(Items from a data source)
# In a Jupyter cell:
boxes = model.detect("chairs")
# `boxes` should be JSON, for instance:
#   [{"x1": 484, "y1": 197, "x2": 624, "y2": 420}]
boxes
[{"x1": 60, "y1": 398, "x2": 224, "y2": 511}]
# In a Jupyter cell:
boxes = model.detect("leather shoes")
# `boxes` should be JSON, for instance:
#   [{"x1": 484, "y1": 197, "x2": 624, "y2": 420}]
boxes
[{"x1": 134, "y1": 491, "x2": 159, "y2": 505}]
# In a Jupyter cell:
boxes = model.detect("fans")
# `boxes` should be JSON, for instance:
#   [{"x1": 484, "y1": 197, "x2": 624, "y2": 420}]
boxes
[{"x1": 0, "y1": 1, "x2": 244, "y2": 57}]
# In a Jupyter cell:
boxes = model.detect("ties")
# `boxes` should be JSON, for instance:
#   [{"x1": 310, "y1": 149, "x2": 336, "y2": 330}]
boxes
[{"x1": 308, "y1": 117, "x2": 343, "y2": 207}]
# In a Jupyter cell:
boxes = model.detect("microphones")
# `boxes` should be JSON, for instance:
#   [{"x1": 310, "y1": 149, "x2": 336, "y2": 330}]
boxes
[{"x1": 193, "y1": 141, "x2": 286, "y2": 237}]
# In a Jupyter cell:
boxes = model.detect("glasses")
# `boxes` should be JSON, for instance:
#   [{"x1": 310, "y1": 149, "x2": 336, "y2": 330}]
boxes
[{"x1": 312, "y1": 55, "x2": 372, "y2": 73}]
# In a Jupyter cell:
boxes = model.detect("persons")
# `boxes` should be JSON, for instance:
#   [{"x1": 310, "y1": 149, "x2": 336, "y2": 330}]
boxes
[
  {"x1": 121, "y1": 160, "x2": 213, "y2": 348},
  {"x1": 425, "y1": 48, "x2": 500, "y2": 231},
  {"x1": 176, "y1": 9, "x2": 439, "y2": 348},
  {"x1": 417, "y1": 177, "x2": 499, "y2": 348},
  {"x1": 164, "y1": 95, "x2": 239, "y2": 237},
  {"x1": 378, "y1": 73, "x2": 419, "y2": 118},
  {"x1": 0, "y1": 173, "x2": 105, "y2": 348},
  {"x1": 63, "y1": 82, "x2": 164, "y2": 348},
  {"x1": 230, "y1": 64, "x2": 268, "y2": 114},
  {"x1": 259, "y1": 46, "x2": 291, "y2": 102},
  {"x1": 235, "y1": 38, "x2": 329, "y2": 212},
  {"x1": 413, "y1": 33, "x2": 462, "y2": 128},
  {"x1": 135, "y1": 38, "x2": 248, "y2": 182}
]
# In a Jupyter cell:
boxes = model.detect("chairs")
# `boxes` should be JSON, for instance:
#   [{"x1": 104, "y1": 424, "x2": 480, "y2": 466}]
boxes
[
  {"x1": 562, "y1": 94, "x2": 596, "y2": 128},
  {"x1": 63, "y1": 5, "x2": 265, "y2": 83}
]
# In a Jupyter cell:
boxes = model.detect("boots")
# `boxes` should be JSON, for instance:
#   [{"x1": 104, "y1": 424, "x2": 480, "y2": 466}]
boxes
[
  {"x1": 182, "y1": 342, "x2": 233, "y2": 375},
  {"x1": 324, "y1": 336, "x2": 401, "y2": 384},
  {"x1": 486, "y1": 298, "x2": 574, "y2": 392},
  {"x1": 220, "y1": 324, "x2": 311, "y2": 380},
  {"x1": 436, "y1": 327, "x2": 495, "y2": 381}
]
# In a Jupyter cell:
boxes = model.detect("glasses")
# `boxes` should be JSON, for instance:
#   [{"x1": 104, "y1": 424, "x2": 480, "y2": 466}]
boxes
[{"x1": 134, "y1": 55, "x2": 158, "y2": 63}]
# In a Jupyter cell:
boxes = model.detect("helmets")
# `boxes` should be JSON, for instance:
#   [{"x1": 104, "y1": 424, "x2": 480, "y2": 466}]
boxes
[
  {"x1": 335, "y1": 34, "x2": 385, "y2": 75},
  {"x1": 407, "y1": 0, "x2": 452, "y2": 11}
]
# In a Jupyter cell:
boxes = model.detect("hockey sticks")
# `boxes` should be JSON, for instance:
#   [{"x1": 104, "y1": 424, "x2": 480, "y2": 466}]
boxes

> Task details
Tally the lines in the listing above that contain the string "model" and reply with the number alone.

> Response to the exercise
12